»»

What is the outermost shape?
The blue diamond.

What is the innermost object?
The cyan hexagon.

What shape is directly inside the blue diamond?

««
»»

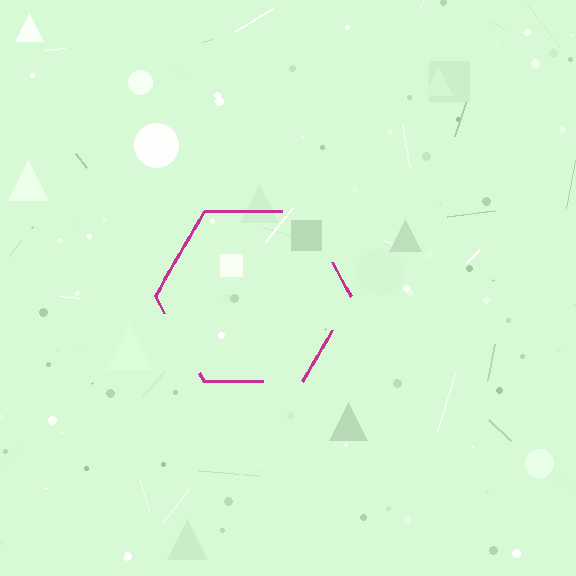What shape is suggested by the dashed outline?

««

TASK PROMPT:
The required output is an exact reproduction of the lines starting at the one that contains "What is the innermost object?" and ending at the one that contains "What shape is directly". Both boundary lines belong to it.

ANSWER FOR THIS EXERCISE:
What is the innermost object?
The cyan hexagon.

What shape is directly inside the blue diamond?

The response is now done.